>> BEGIN DATA PROVIDED

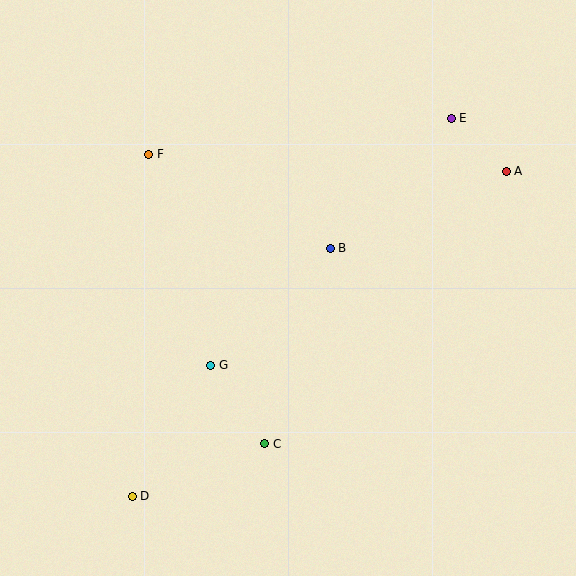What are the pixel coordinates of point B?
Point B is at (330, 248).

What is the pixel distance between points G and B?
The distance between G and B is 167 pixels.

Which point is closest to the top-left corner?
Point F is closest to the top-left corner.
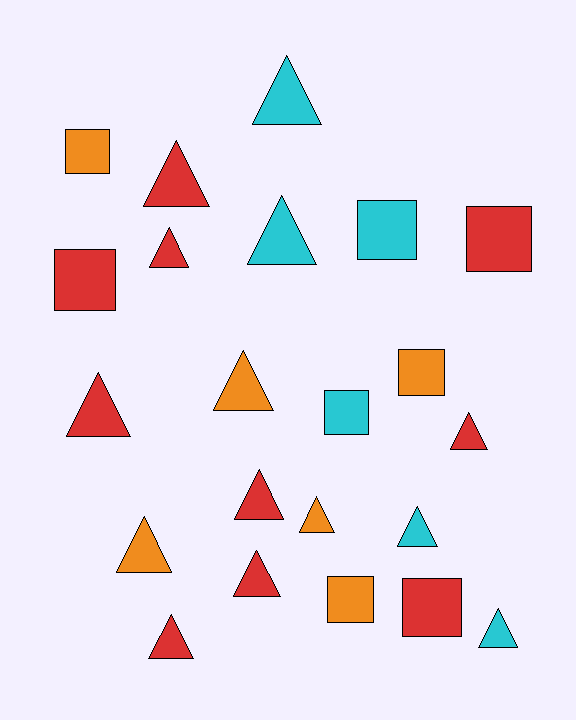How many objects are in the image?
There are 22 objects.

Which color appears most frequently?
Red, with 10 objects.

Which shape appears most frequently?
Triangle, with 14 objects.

>> END DATA PROVIDED
>> BEGIN DATA PROVIDED

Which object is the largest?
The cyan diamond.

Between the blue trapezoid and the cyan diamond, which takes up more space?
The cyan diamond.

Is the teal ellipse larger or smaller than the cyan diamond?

>> END DATA PROVIDED

* [EXERCISE] Retype the portion of the data above that starts on the line with "Which object is the largest?" and finishes on the line with "Is the teal", including both of those lines.

* [RESULT OF THE EXERCISE]
Which object is the largest?
The cyan diamond.

Between the blue trapezoid and the cyan diamond, which takes up more space?
The cyan diamond.

Is the teal ellipse larger or smaller than the cyan diamond?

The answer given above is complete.